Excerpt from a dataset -
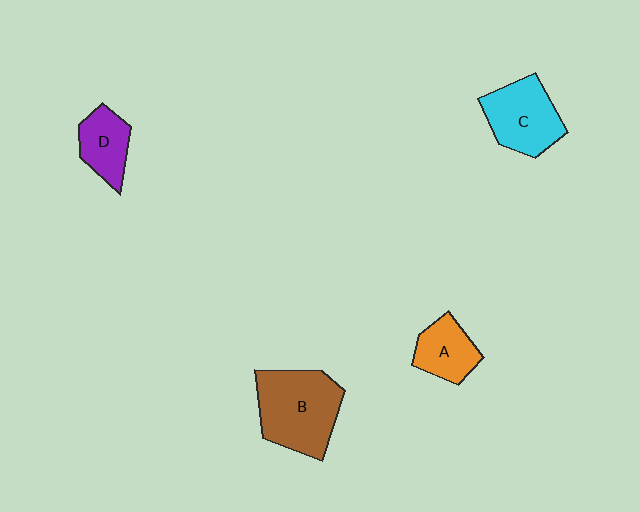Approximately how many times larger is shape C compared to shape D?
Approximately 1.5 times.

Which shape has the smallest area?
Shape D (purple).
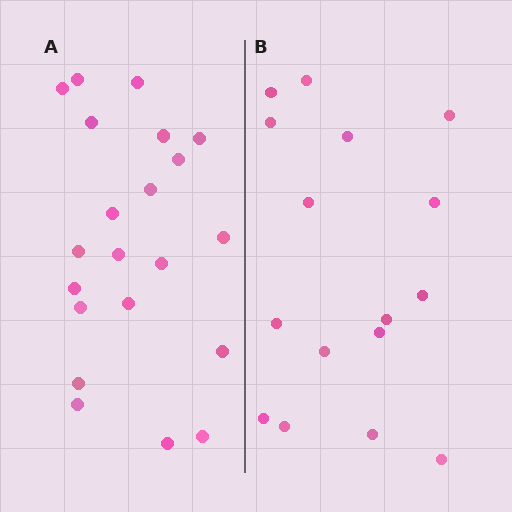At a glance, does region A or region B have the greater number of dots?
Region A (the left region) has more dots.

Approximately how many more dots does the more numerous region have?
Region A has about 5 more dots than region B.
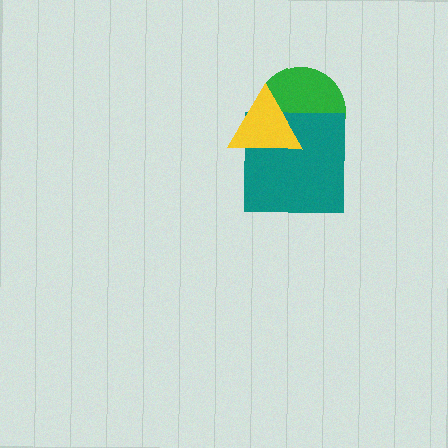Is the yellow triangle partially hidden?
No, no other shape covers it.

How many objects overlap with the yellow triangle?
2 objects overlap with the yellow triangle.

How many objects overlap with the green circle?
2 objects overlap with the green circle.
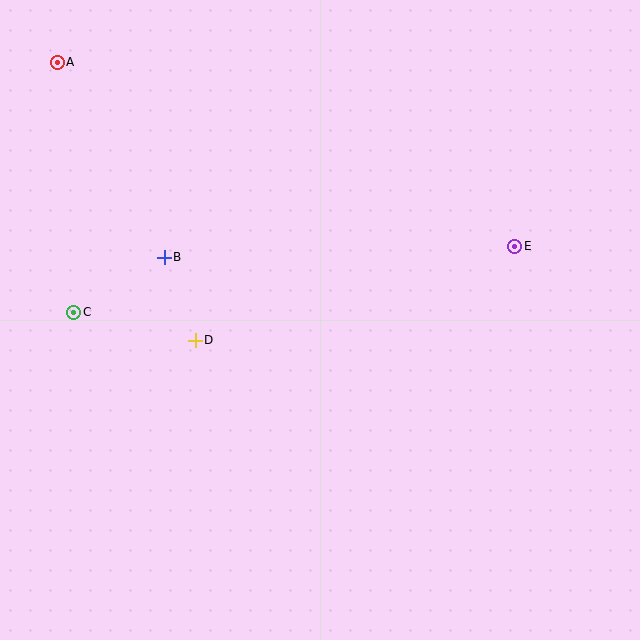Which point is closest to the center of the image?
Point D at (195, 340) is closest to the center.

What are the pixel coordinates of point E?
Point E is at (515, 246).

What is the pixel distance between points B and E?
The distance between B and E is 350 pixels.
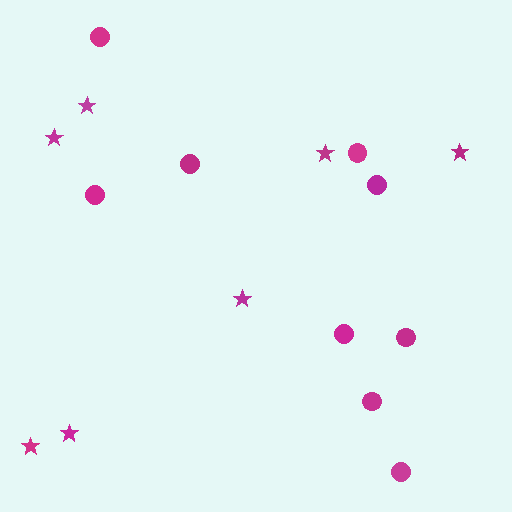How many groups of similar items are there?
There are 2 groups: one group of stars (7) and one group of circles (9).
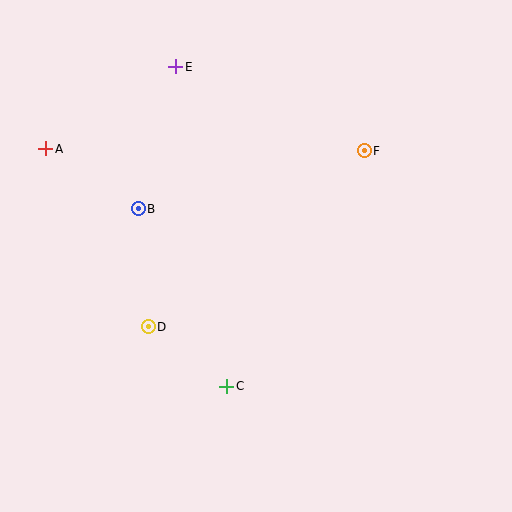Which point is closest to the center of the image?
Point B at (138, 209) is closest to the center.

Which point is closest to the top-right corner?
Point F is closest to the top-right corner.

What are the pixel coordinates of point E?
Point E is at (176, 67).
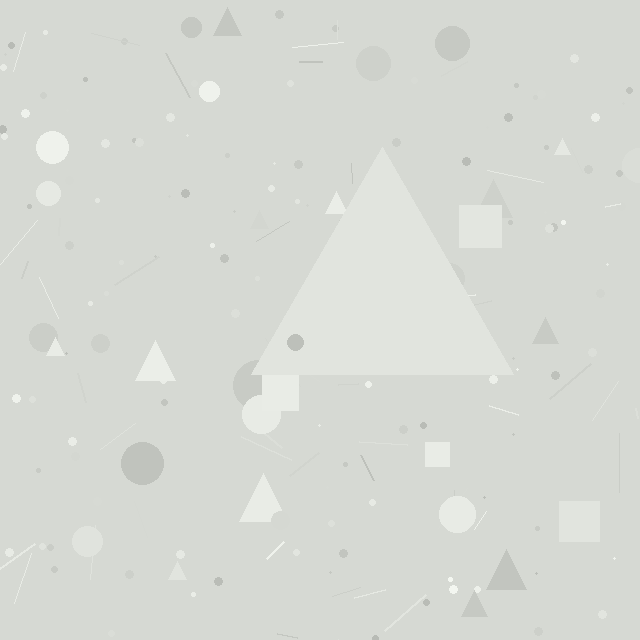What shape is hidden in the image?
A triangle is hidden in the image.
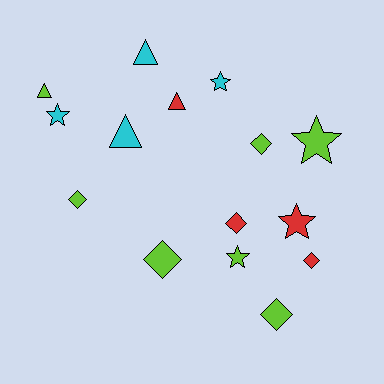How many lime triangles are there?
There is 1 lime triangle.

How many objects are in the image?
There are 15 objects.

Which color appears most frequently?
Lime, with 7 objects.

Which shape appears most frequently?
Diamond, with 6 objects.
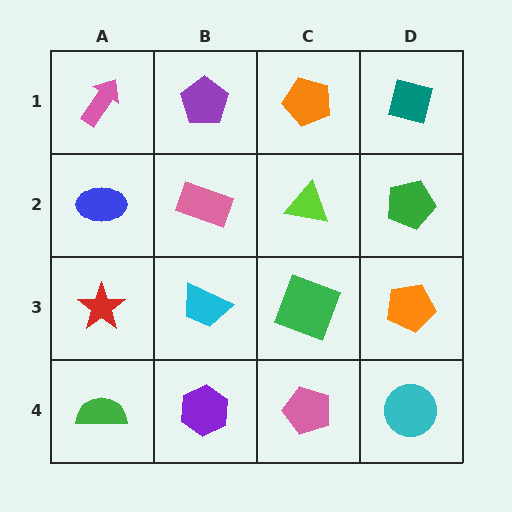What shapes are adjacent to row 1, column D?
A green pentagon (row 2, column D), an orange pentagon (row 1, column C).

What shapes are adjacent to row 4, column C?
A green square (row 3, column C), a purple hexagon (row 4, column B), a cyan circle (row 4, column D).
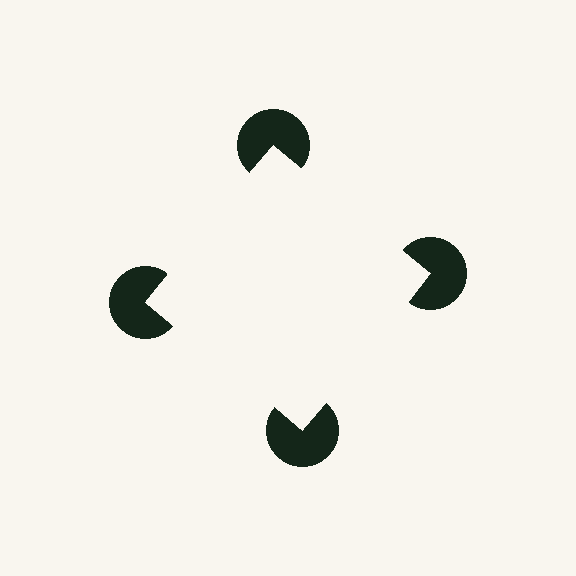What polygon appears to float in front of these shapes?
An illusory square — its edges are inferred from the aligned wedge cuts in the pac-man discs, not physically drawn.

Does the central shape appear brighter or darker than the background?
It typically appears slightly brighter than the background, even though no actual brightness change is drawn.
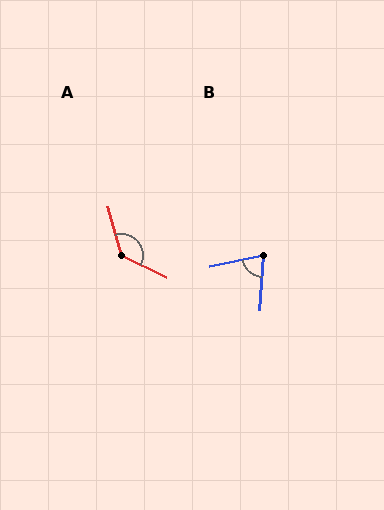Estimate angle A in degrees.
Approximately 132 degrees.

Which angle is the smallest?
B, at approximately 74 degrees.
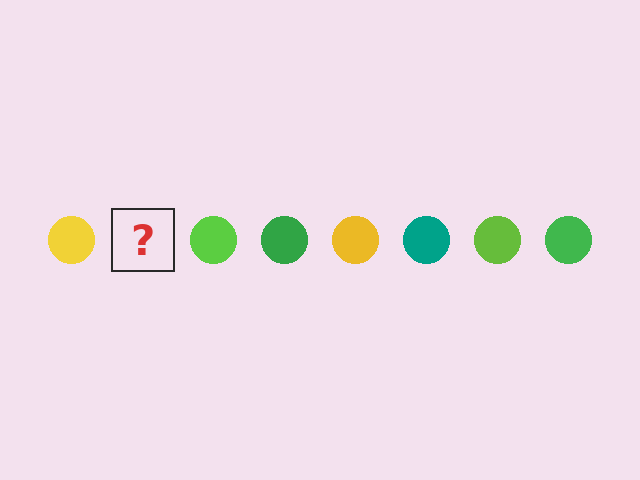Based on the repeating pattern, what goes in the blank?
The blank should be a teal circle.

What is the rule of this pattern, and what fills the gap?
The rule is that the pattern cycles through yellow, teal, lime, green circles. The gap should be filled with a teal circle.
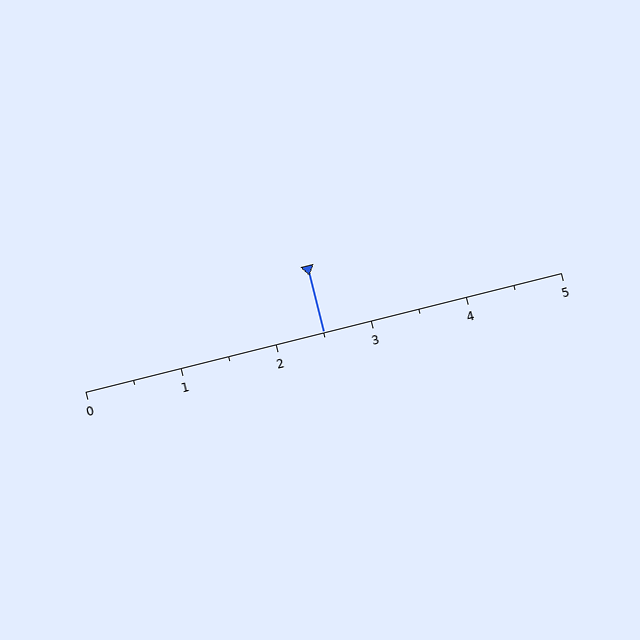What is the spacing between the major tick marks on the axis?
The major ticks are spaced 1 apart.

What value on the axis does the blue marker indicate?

EXERCISE GOAL -
Using the data above, write out every line exactly, leaving the images behind.

RESULT -
Approximately how many times larger is shape C compared to shape D?
Approximately 1.5 times.

Which shape has the smallest area?
Shape D (purple).
At a glance, does region A or region B have the greater number of dots?
Region A (the left region) has more dots.

Approximately how many more dots does the more numerous region have?
Region A has about 5 more dots than region B.
Is the yellow triangle partially hidden?
No, no other shape covers it.

How many objects overlap with the yellow triangle?
2 objects overlap with the yellow triangle.

How many objects overlap with the green circle?
2 objects overlap with the green circle.
Which point is closest to the center of the image?
Point D at (195, 340) is closest to the center.

What are the pixel coordinates of point E?
Point E is at (515, 246).

What is the pixel distance between points B and E?
The distance between B and E is 350 pixels.
How many groups of similar items are there?
There are 2 groups: one group of stars (7) and one group of circles (9).
Which point is closest to the center of the image?
Point B at (138, 209) is closest to the center.

Which point is closest to the top-right corner?
Point F is closest to the top-right corner.

What are the pixel coordinates of point E?
Point E is at (176, 67).
What shape is hidden in the image?
A triangle is hidden in the image.
How many lime triangles are there?
There is 1 lime triangle.

How many objects are in the image?
There are 15 objects.

Which color appears most frequently?
Lime, with 7 objects.

Which shape appears most frequently?
Diamond, with 6 objects.
What shapes are adjacent to row 1, column D?
A green pentagon (row 2, column D), an orange pentagon (row 1, column C).

What shapes are adjacent to row 4, column C?
A green square (row 3, column C), a purple hexagon (row 4, column B), a cyan circle (row 4, column D).
What polygon appears to float in front of these shapes?
An illusory square — its edges are inferred from the aligned wedge cuts in the pac-man discs, not physically drawn.

Does the central shape appear brighter or darker than the background?
It typically appears slightly brighter than the background, even though no actual brightness change is drawn.
Estimate angle A in degrees.
Approximately 132 degrees.

Which angle is the smallest?
B, at approximately 74 degrees.
Based on the repeating pattern, what goes in the blank?
The blank should be a teal circle.

What is the rule of this pattern, and what fills the gap?
The rule is that the pattern cycles through yellow, teal, lime, green circles. The gap should be filled with a teal circle.
What is the spacing between the major tick marks on the axis?
The major ticks are spaced 1 apart.

What value on the axis does the blue marker indicate?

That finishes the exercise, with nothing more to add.